## SHORT PROBLEM
Copy the data exactly as it appears, and do not include any pictures.

☆ ☆ ☆ ☆ ☆ ☆ ☆

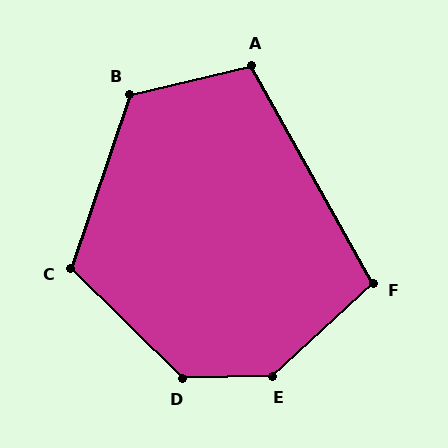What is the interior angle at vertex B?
Approximately 122 degrees (obtuse).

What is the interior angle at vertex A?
Approximately 106 degrees (obtuse).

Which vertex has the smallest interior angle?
F, at approximately 104 degrees.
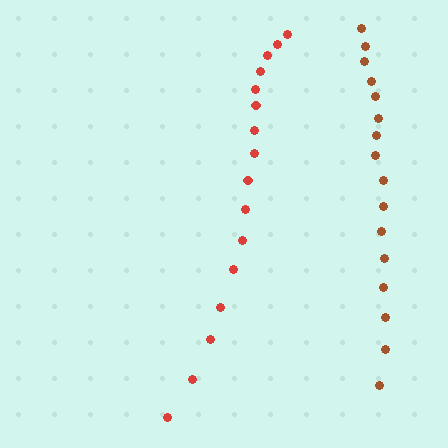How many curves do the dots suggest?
There are 2 distinct paths.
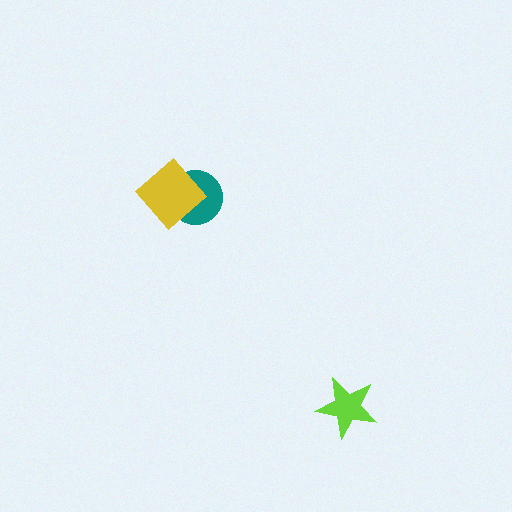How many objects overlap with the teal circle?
1 object overlaps with the teal circle.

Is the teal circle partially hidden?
Yes, it is partially covered by another shape.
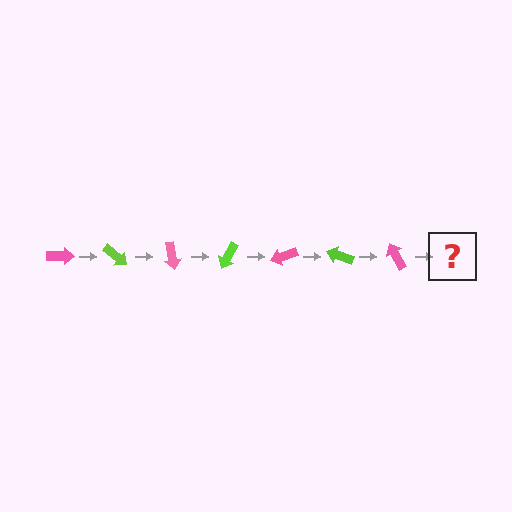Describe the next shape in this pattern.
It should be a lime arrow, rotated 280 degrees clockwise from the start.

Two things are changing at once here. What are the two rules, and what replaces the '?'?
The two rules are that it rotates 40 degrees clockwise each step and the color cycles through pink and lime. The '?' should be a lime arrow, rotated 280 degrees clockwise from the start.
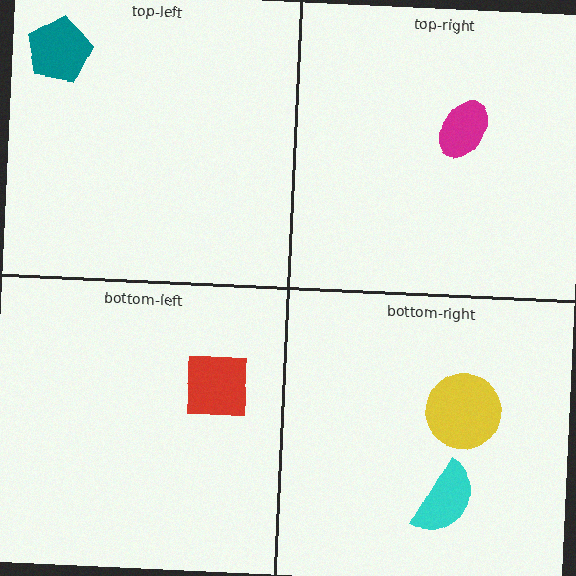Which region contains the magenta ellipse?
The top-right region.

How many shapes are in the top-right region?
1.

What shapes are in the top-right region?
The magenta ellipse.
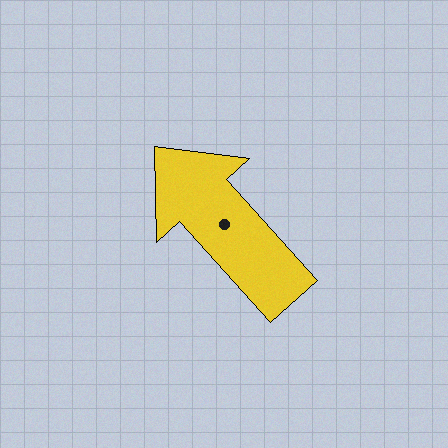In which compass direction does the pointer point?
Northwest.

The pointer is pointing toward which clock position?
Roughly 11 o'clock.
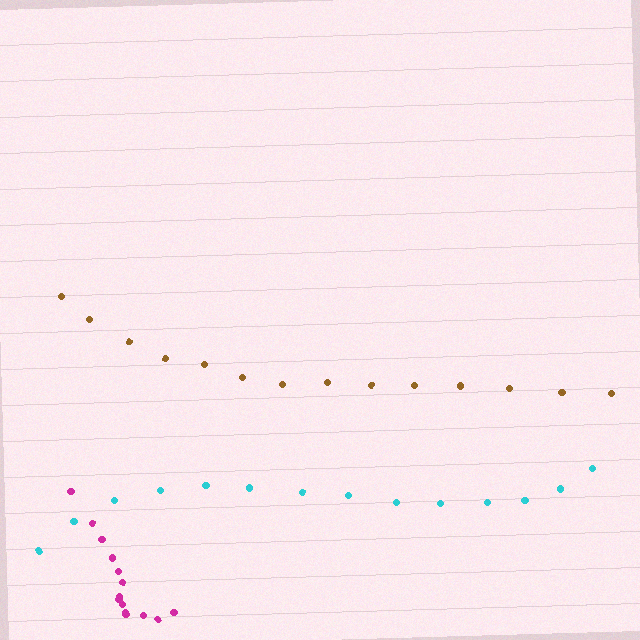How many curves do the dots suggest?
There are 3 distinct paths.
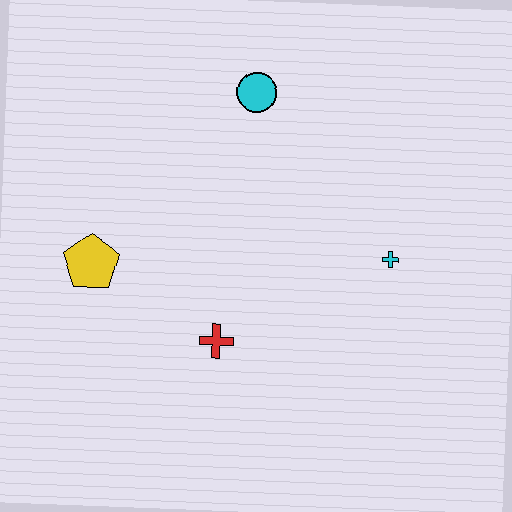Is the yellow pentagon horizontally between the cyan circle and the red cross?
No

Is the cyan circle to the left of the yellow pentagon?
No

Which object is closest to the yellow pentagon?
The red cross is closest to the yellow pentagon.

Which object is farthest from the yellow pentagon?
The cyan cross is farthest from the yellow pentagon.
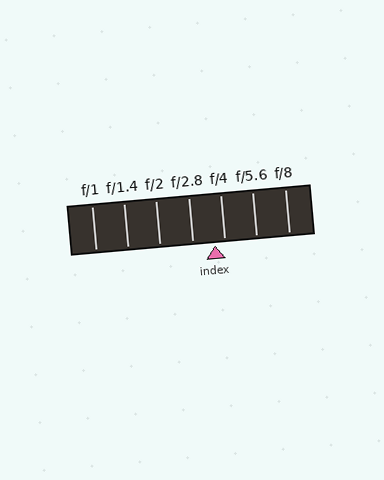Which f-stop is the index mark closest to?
The index mark is closest to f/4.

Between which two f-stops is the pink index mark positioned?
The index mark is between f/2.8 and f/4.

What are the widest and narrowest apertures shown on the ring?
The widest aperture shown is f/1 and the narrowest is f/8.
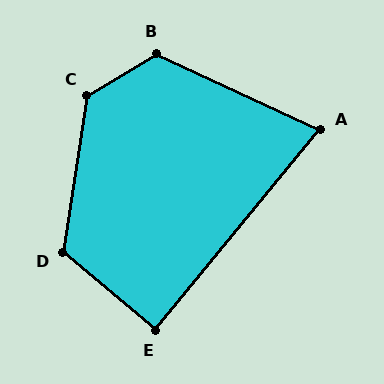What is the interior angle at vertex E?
Approximately 90 degrees (a right angle).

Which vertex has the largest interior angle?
C, at approximately 130 degrees.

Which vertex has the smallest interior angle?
A, at approximately 75 degrees.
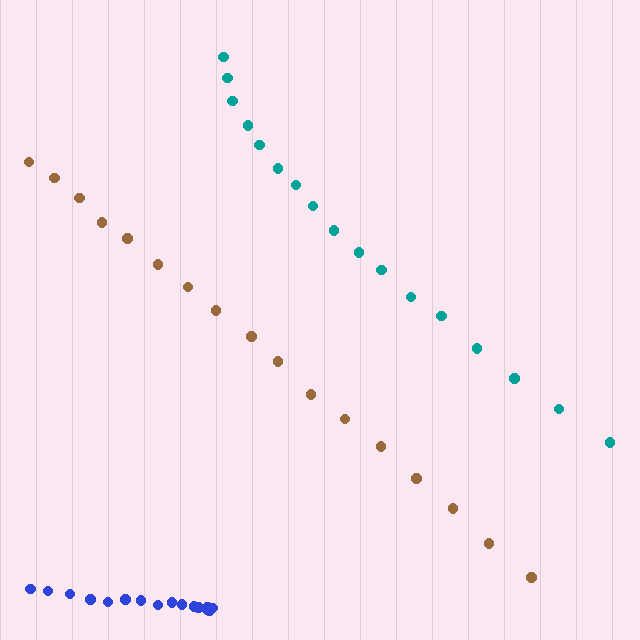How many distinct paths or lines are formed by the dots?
There are 3 distinct paths.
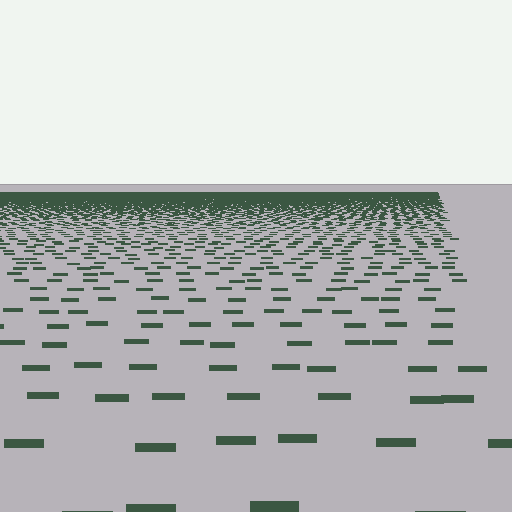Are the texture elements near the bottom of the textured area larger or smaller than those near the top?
Larger. Near the bottom, elements are closer to the viewer and appear at a bigger on-screen size.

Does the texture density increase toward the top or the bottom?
Density increases toward the top.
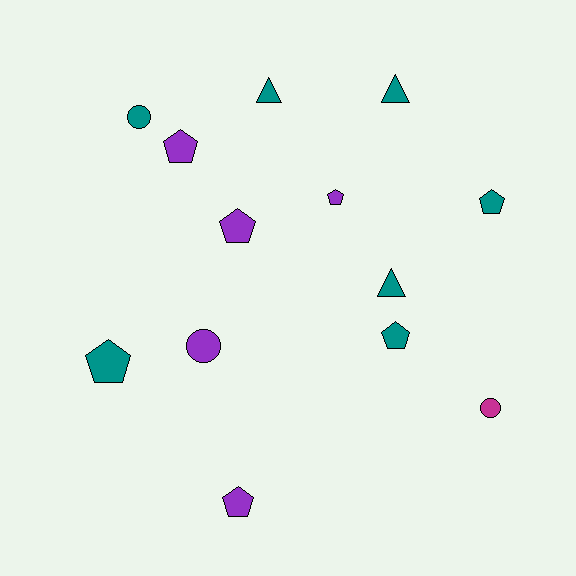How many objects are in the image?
There are 13 objects.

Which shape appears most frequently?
Pentagon, with 7 objects.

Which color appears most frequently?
Teal, with 7 objects.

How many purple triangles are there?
There are no purple triangles.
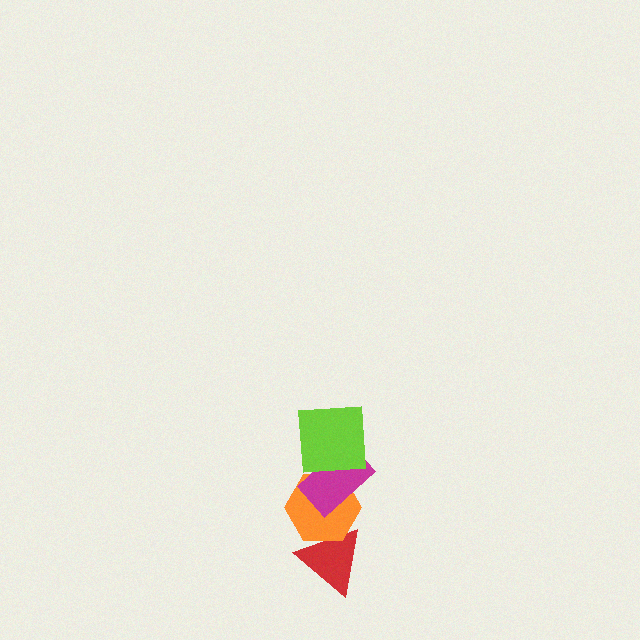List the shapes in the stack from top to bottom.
From top to bottom: the lime square, the magenta rectangle, the orange hexagon, the red triangle.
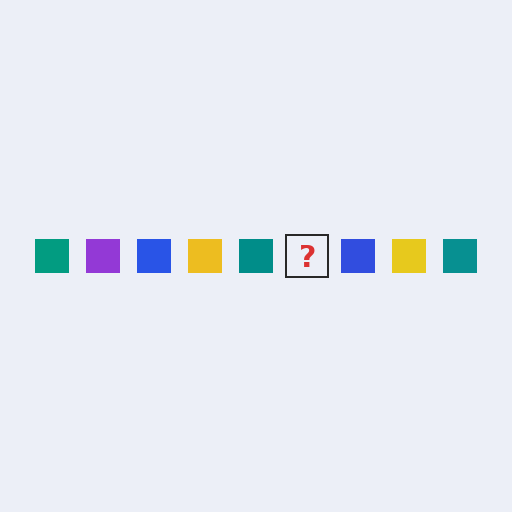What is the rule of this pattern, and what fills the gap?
The rule is that the pattern cycles through teal, purple, blue, yellow squares. The gap should be filled with a purple square.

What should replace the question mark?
The question mark should be replaced with a purple square.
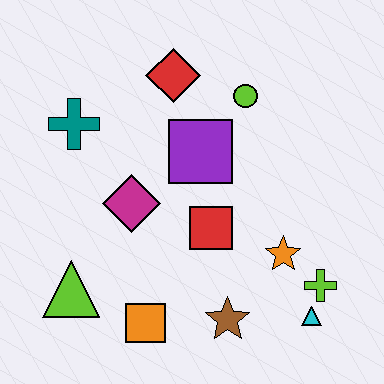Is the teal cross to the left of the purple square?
Yes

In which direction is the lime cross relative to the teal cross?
The lime cross is to the right of the teal cross.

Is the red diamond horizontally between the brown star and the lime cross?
No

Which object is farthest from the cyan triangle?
The teal cross is farthest from the cyan triangle.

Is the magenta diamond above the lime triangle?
Yes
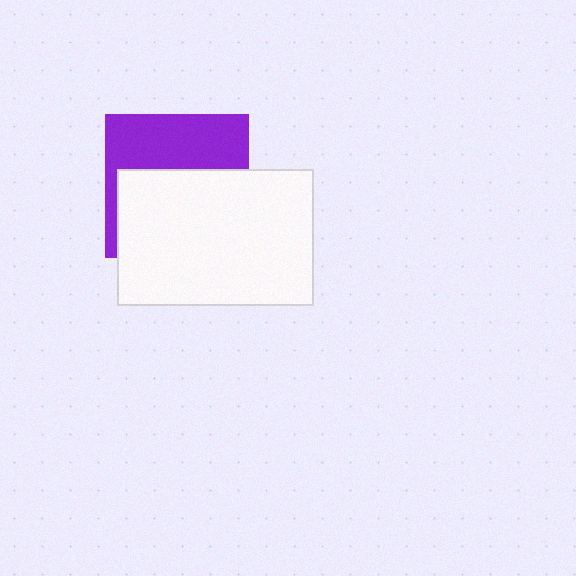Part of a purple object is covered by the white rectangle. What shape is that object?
It is a square.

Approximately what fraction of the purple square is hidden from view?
Roughly 56% of the purple square is hidden behind the white rectangle.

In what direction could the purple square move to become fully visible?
The purple square could move up. That would shift it out from behind the white rectangle entirely.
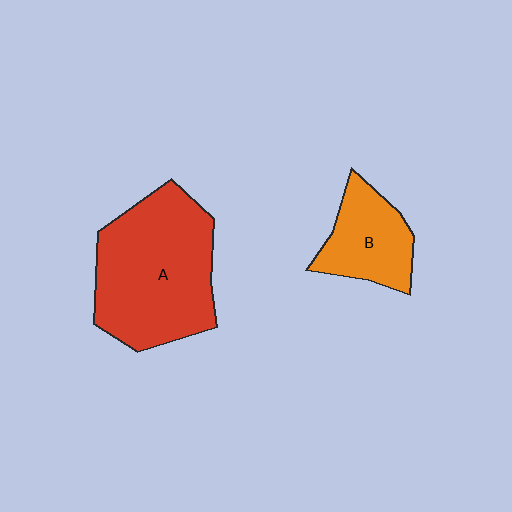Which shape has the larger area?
Shape A (red).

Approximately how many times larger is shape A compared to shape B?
Approximately 2.2 times.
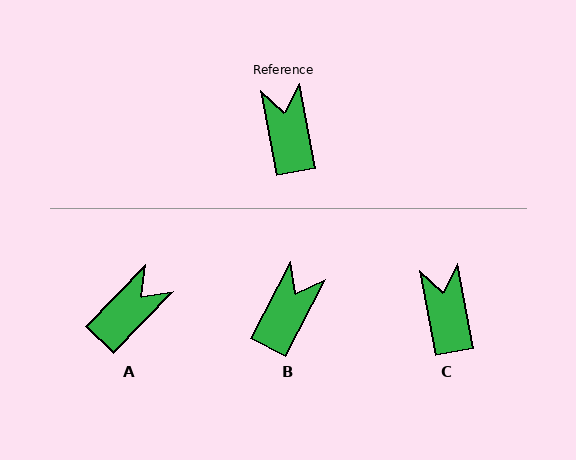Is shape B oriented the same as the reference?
No, it is off by about 38 degrees.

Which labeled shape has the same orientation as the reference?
C.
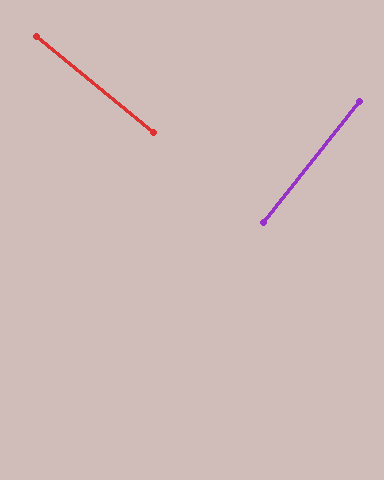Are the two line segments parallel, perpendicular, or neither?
Perpendicular — they meet at approximately 89°.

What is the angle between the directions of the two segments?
Approximately 89 degrees.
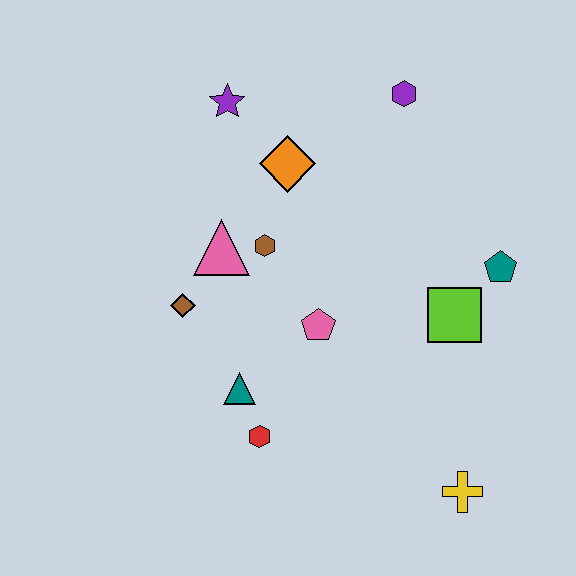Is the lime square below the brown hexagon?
Yes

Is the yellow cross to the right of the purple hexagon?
Yes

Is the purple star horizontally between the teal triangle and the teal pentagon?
No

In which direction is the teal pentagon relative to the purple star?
The teal pentagon is to the right of the purple star.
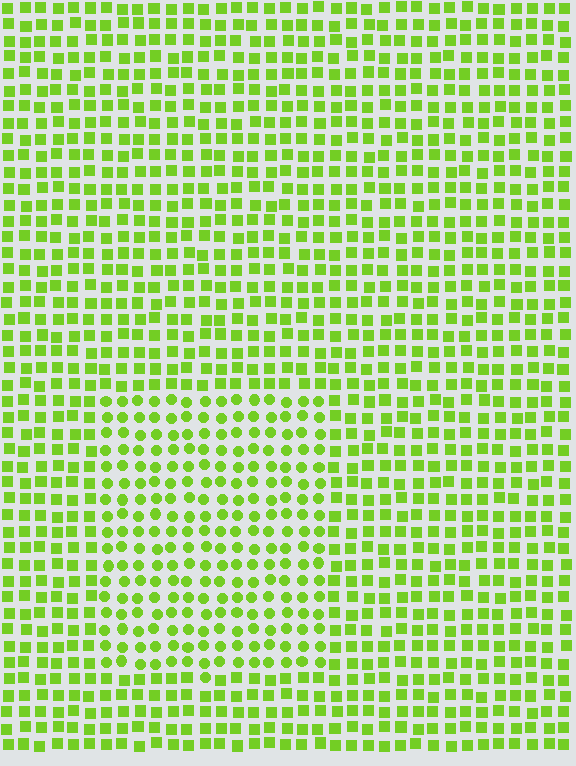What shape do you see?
I see a rectangle.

☆ ☆ ☆ ☆ ☆ ☆ ☆

## RESPONSE
What is the interior angle at vertex B?
Approximately 122 degrees (obtuse).

What is the interior angle at vertex A?
Approximately 106 degrees (obtuse).

Which vertex has the smallest interior angle?
F, at approximately 104 degrees.
How many curves do the dots suggest?
There are 2 distinct paths.
How many objects overlap with the teal circle?
1 object overlaps with the teal circle.

Is the teal circle partially hidden?
Yes, it is partially covered by another shape.
Describe the next shape in this pattern.
It should be a lime arrow, rotated 280 degrees clockwise from the start.

Two things are changing at once here. What are the two rules, and what replaces the '?'?
The two rules are that it rotates 40 degrees clockwise each step and the color cycles through pink and lime. The '?' should be a lime arrow, rotated 280 degrees clockwise from the start.
Which region contains the magenta ellipse?
The top-right region.

How many shapes are in the top-right region?
1.

What shapes are in the top-right region?
The magenta ellipse.
In which compass direction does the pointer point?
Northwest.

The pointer is pointing toward which clock position?
Roughly 11 o'clock.
How many curves do the dots suggest?
There are 3 distinct paths.
Is the yellow pentagon horizontally between the cyan circle and the red cross?
No

Is the cyan circle to the left of the yellow pentagon?
No

Which object is closest to the yellow pentagon?
The red cross is closest to the yellow pentagon.

Which object is farthest from the yellow pentagon?
The cyan cross is farthest from the yellow pentagon.
Which f-stop is the index mark closest to?
The index mark is closest to f/4.

Between which two f-stops is the pink index mark positioned?
The index mark is between f/2.8 and f/4.

What are the widest and narrowest apertures shown on the ring?
The widest aperture shown is f/1 and the narrowest is f/8.
What is the interior angle at vertex E?
Approximately 90 degrees (a right angle).

Which vertex has the largest interior angle?
C, at approximately 130 degrees.

Which vertex has the smallest interior angle?
A, at approximately 75 degrees.
How many distinct paths or lines are formed by the dots?
There are 3 distinct paths.
Are the texture elements near the bottom of the textured area larger or smaller than those near the top?
Larger. Near the bottom, elements are closer to the viewer and appear at a bigger on-screen size.

Does the texture density increase toward the top or the bottom?
Density increases toward the top.
How many objects are in the image?
There are 13 objects.

Which shape appears most frequently?
Pentagon, with 7 objects.

Which color appears most frequently?
Teal, with 7 objects.

How many purple triangles are there?
There are no purple triangles.
List the shapes in the stack from top to bottom.
From top to bottom: the lime square, the magenta rectangle, the orange hexagon, the red triangle.
What is the rule of this pattern, and what fills the gap?
The rule is that the pattern cycles through teal, purple, blue, yellow squares. The gap should be filled with a purple square.

What should replace the question mark?
The question mark should be replaced with a purple square.
Is the teal cross to the left of the purple square?
Yes

In which direction is the lime cross relative to the teal cross?
The lime cross is to the right of the teal cross.

Is the red diamond horizontally between the brown star and the lime cross?
No

Which object is farthest from the cyan triangle?
The teal cross is farthest from the cyan triangle.

Is the magenta diamond above the lime triangle?
Yes
Part of a purple object is covered by the white rectangle. What shape is that object?
It is a square.

Approximately what fraction of the purple square is hidden from view?
Roughly 56% of the purple square is hidden behind the white rectangle.

In what direction could the purple square move to become fully visible?
The purple square could move up. That would shift it out from behind the white rectangle entirely.
Which shape has the larger area?
Shape A (red).

Approximately how many times larger is shape A compared to shape B?
Approximately 2.2 times.
Is shape B oriented the same as the reference?
No, it is off by about 38 degrees.

Which labeled shape has the same orientation as the reference?
C.
Are the two line segments parallel, perpendicular, or neither?
Perpendicular — they meet at approximately 89°.

What is the angle between the directions of the two segments?
Approximately 89 degrees.
Is the lime square below the brown hexagon?
Yes

Is the yellow cross to the right of the purple hexagon?
Yes

Is the purple star horizontally between the teal triangle and the teal pentagon?
No

In which direction is the teal pentagon relative to the purple star?
The teal pentagon is to the right of the purple star.
What shape do you see?
I see a rectangle.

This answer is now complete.